▶ _Directive_
From the line that contains "What is the approximate distance in pixels between points B" through the closing line of the entries, write out each line exactly; pictures stay out.

Dataset items about geometric figures:
----

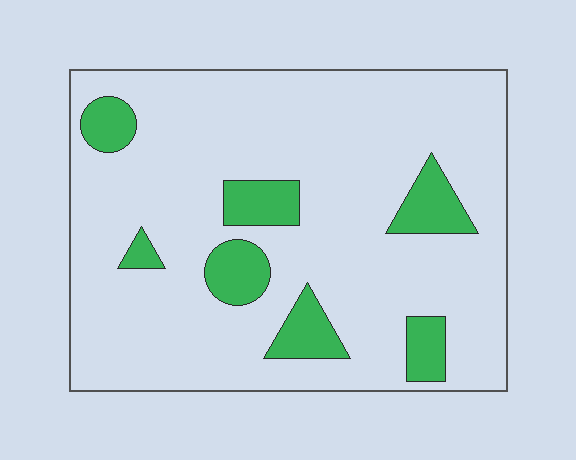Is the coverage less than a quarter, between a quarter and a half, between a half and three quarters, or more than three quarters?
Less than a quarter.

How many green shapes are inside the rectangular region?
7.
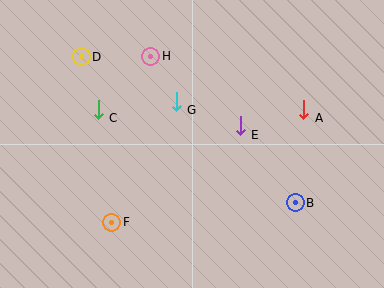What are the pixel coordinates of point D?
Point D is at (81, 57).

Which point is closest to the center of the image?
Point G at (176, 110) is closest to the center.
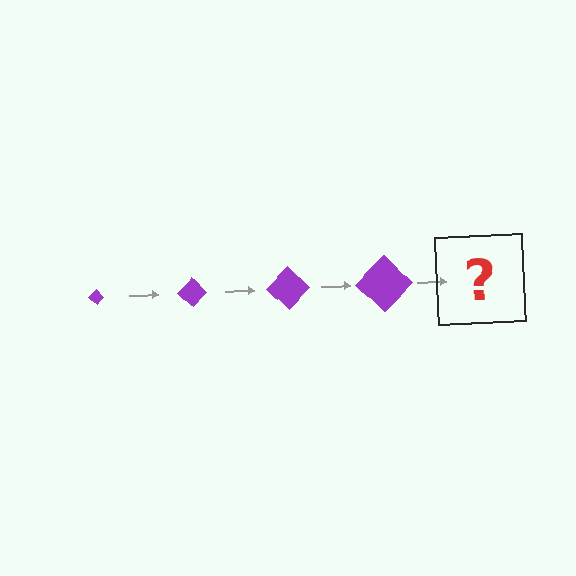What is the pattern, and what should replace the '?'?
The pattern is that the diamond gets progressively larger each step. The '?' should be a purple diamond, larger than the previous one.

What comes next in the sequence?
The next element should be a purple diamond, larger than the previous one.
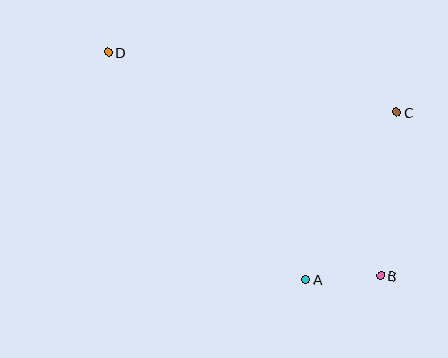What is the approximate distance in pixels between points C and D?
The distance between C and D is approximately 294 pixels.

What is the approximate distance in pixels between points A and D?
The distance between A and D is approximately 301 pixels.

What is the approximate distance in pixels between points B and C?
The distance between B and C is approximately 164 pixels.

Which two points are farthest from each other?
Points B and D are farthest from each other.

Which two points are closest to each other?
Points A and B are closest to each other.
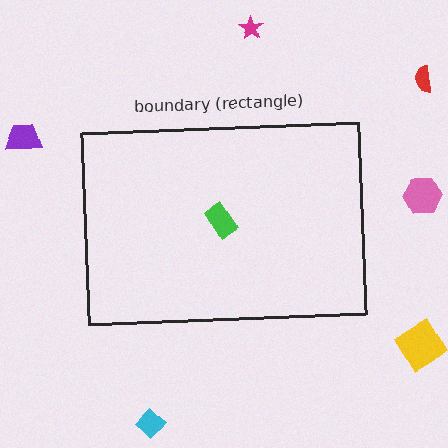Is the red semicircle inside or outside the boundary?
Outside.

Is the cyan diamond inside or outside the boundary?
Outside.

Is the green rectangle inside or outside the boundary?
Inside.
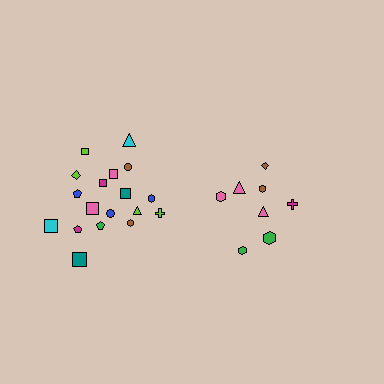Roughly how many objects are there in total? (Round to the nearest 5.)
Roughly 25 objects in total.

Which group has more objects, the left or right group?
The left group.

----

▶ _Right answer_
What is the approximate distance in pixels between points B and C?
The distance between B and C is approximately 164 pixels.

Which two points are farthest from each other?
Points B and D are farthest from each other.

Which two points are closest to each other?
Points A and B are closest to each other.
Is the red semicircle inside or outside the boundary?
Outside.

Is the cyan diamond inside or outside the boundary?
Outside.

Is the green rectangle inside or outside the boundary?
Inside.
Roughly how many objects are there in total? (Round to the nearest 5.)
Roughly 25 objects in total.

Which group has more objects, the left or right group?
The left group.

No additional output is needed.